GIVEN REQUEST
Reproduce every entry below precisely; do not include the pictures.

DATA SHOWN
▬▬▬▬▬▬

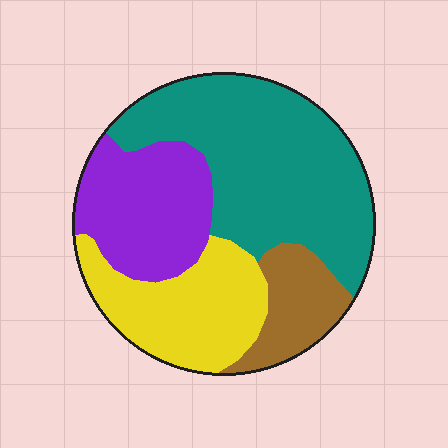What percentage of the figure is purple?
Purple takes up less than a quarter of the figure.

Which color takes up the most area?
Teal, at roughly 45%.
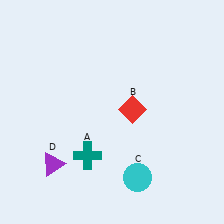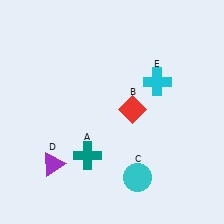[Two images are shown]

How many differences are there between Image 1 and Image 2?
There is 1 difference between the two images.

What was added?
A cyan cross (E) was added in Image 2.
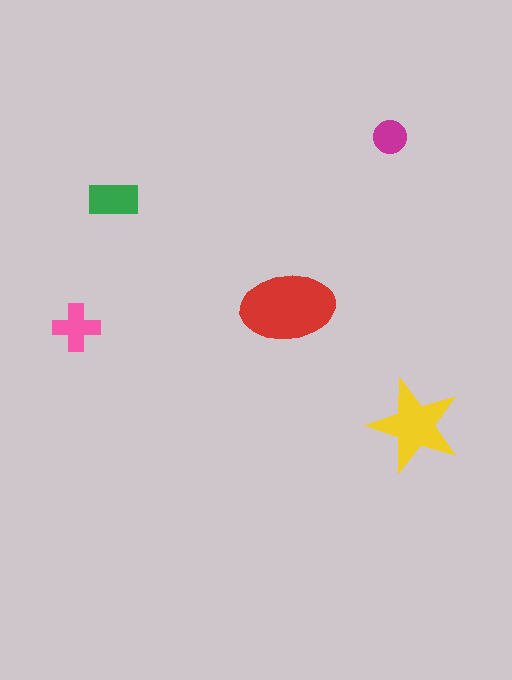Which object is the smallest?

▬▬▬▬▬▬

TASK RESULT
What percentage of the figure is purple?
Purple takes up less than a quarter of the figure.

Which color takes up the most area?
Teal, at roughly 45%.
[Two images are shown]

How many differences are there between Image 1 and Image 2?
There is 1 difference between the two images.

What was added?
A cyan cross (E) was added in Image 2.
Which object is the smallest?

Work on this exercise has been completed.